Work task:
From the first line to the last, print the data exactly.

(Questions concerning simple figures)
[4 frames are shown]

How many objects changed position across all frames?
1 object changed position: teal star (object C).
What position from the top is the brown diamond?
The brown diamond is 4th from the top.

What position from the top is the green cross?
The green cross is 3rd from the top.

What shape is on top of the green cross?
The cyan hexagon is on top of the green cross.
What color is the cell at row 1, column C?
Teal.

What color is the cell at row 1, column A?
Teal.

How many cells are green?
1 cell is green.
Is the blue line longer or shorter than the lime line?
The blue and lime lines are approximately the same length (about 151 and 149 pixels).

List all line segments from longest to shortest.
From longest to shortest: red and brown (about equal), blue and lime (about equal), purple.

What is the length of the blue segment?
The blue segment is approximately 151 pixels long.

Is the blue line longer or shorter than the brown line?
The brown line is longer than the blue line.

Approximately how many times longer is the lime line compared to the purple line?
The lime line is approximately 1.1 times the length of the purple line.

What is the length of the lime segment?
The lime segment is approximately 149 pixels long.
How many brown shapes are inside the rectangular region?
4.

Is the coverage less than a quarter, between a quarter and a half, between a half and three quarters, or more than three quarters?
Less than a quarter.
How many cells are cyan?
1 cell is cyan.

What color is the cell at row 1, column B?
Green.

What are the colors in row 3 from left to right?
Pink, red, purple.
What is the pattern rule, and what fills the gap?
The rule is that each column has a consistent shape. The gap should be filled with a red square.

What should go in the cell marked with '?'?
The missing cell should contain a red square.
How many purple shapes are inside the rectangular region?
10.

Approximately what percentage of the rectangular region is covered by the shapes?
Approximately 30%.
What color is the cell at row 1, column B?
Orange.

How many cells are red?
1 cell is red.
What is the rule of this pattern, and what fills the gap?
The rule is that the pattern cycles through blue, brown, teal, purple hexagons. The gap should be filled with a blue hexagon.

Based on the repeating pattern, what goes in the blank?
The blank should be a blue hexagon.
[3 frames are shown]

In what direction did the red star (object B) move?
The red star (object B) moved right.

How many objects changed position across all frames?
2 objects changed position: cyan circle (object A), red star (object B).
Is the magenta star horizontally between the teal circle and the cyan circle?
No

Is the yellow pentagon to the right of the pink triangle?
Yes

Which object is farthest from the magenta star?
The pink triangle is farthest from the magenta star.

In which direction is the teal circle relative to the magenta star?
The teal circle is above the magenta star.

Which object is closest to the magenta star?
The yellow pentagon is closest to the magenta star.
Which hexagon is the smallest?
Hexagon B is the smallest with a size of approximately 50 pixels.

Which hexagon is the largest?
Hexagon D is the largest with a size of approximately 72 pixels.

Task answer:
[4 frames are shown]

How many objects changed position across all frames?
1 object changed position: teal star (object C).
What position from the top is the brown diamond?
The brown diamond is 4th from the top.

What position from the top is the green cross?
The green cross is 3rd from the top.

What shape is on top of the green cross?
The cyan hexagon is on top of the green cross.
What color is the cell at row 1, column C?
Teal.

What color is the cell at row 1, column A?
Teal.

How many cells are green?
1 cell is green.
Is the blue line longer or shorter than the lime line?
The blue and lime lines are approximately the same length (about 151 and 149 pixels).

List all line segments from longest to shortest.
From longest to shortest: red and brown (about equal), blue and lime (about equal), purple.

What is the length of the blue segment?
The blue segment is approximately 151 pixels long.

Is the blue line longer or shorter than the brown line?
The brown line is longer than the blue line.

Approximately how many times longer is the lime line compared to the purple line?
The lime line is approximately 1.1 times the length of the purple line.

What is the length of the lime segment?
The lime segment is approximately 149 pixels long.
How many brown shapes are inside the rectangular region?
4.

Is the coverage less than a quarter, between a quarter and a half, between a half and three quarters, or more than three quarters?
Less than a quarter.
How many cells are cyan?
1 cell is cyan.

What color is the cell at row 1, column B?
Green.

What are the colors in row 3 from left to right?
Pink, red, purple.
What is the pattern rule, and what fills the gap?
The rule is that each column has a consistent shape. The gap should be filled with a red square.

What should go in the cell marked with '?'?
The missing cell should contain a red square.
How many purple shapes are inside the rectangular region?
10.

Approximately what percentage of the rectangular region is covered by the shapes?
Approximately 30%.
What color is the cell at row 1, column B?
Orange.

How many cells are red?
1 cell is red.
What is the rule of this pattern, and what fills the gap?
The rule is that the pattern cycles through blue, brown, teal, purple hexagons. The gap should be filled with a blue hexagon.

Based on the repeating pattern, what goes in the blank?
The blank should be a blue hexagon.
[3 frames are shown]

In what direction did the red star (object B) move?
The red star (object B) moved right.

How many objects changed position across all frames?
2 objects changed position: cyan circle (object A), red star (object B).
Is the magenta star horizontally between the teal circle and the cyan circle?
No

Is the yellow pentagon to the right of the pink triangle?
Yes

Which object is farthest from the magenta star?
The pink triangle is farthest from the magenta star.

In which direction is the teal circle relative to the magenta star?
The teal circle is above the magenta star.

Which object is closest to the magenta star?
The yellow pentagon is closest to the magenta star.
Which hexagon is the smallest?
Hexagon B is the smallest with a size of approximately 50 pixels.

Which hexagon is the largest?
Hexagon D is the largest with a size of approximately 72 pixels.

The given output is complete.